Copy each record exactly as it reads, leaving out any pictures it holds.

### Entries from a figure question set
/---

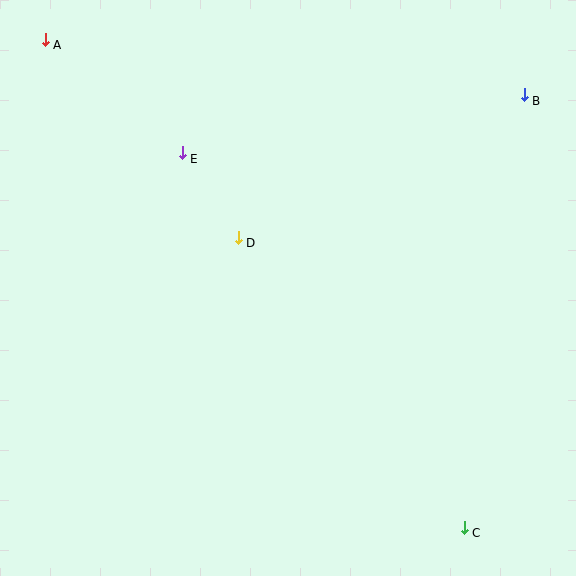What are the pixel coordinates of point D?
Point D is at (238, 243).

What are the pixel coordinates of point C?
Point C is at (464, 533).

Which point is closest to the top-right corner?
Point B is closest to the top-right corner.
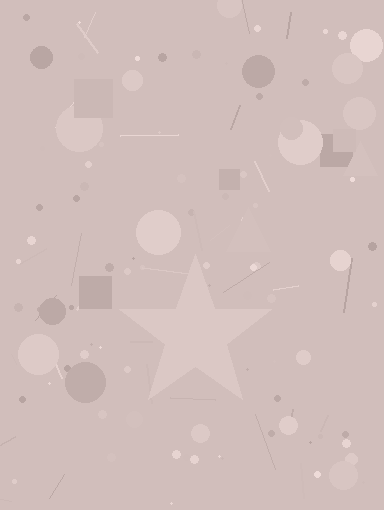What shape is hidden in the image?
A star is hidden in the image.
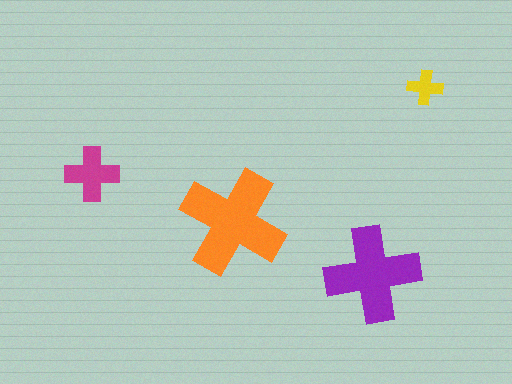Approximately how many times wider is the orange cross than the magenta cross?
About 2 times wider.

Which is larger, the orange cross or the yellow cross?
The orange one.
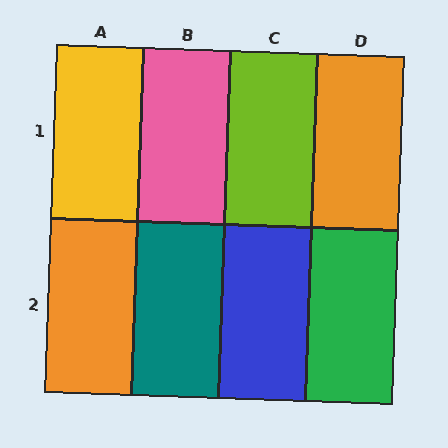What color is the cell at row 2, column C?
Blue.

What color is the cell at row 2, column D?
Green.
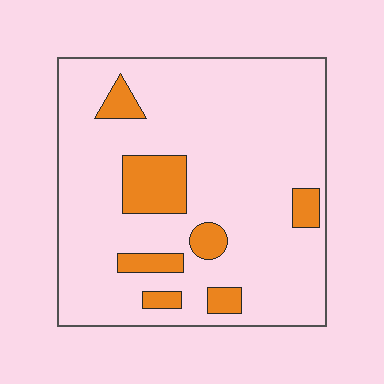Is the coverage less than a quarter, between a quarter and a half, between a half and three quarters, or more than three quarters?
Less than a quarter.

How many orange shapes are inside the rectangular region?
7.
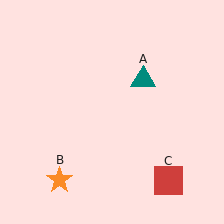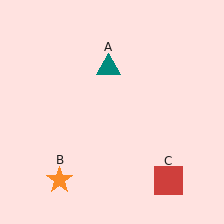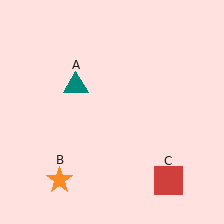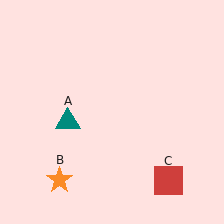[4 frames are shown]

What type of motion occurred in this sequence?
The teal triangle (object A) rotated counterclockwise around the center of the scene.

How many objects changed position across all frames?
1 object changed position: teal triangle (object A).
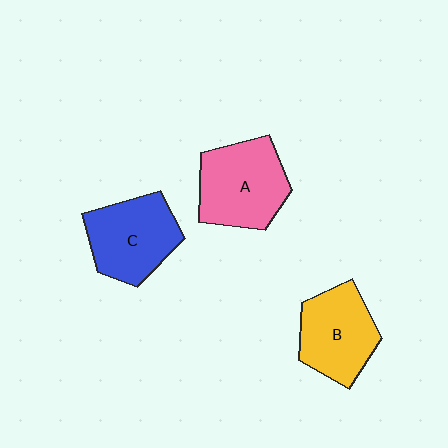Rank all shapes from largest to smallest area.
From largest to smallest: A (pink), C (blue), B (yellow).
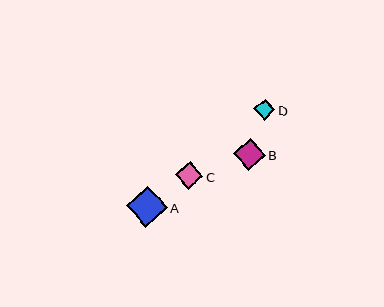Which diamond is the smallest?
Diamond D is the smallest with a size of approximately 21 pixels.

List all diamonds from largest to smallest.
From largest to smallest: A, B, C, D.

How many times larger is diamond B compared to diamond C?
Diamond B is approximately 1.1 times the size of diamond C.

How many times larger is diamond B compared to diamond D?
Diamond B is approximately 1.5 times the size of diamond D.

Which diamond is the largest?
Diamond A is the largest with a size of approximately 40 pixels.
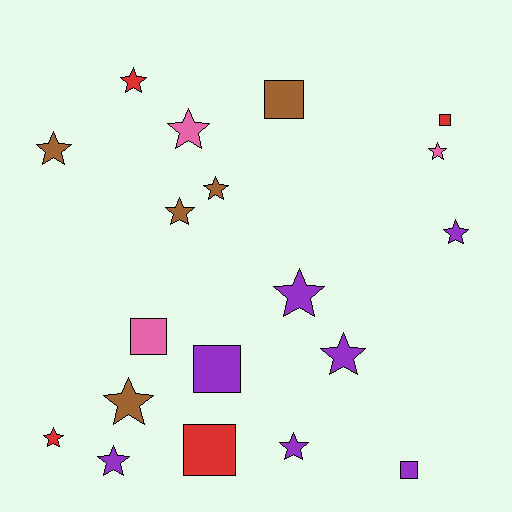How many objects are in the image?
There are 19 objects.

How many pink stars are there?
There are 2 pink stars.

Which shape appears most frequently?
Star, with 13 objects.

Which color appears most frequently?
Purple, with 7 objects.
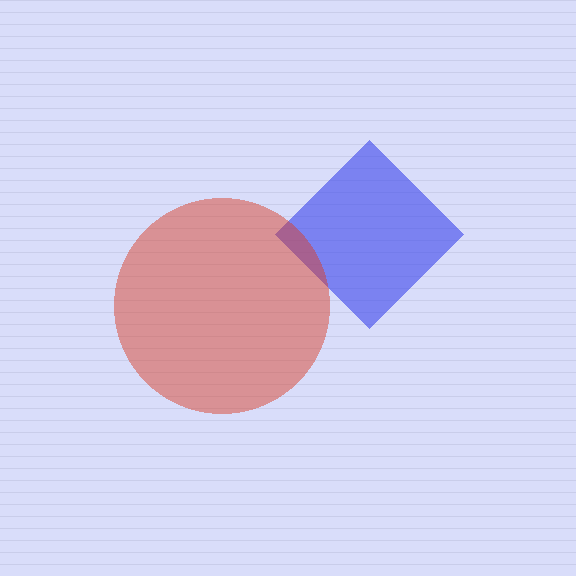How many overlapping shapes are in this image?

\---

### RESULT OF THE EXERCISE
What are the pixel coordinates of point D?
Point D is at (238, 243).

What are the pixel coordinates of point C?
Point C is at (464, 533).

Which point is closest to the top-right corner?
Point B is closest to the top-right corner.
What shape is hidden in the image?
A star is hidden in the image.
Approximately how many times wider is the orange cross than the magenta cross?
About 2 times wider.

Which is larger, the orange cross or the yellow cross?
The orange one.
What color is the cell at row 2, column C?
Blue.

What color is the cell at row 2, column D?
Green.
Is the coverage less than a quarter, between a quarter and a half, between a half and three quarters, or more than three quarters?
Less than a quarter.

How many orange shapes are inside the rectangular region?
7.
[4 frames are shown]

What type of motion occurred in this sequence?
The teal triangle (object A) rotated counterclockwise around the center of the scene.

How many objects changed position across all frames?
1 object changed position: teal triangle (object A).
Rank all shapes from largest to smallest area.
From largest to smallest: A (pink), C (blue), B (yellow).
Which diamond is the smallest?
Diamond D is the smallest with a size of approximately 21 pixels.

List all diamonds from largest to smallest.
From largest to smallest: A, B, C, D.

How many times larger is diamond B compared to diamond C?
Diamond B is approximately 1.1 times the size of diamond C.

How many times larger is diamond B compared to diamond D?
Diamond B is approximately 1.5 times the size of diamond D.

Which diamond is the largest?
Diamond A is the largest with a size of approximately 40 pixels.
How many objects are in the image?
There are 19 objects.

How many pink stars are there?
There are 2 pink stars.

Which shape appears most frequently?
Star, with 13 objects.

Which color appears most frequently?
Purple, with 7 objects.
How many overlapping shapes are in this image?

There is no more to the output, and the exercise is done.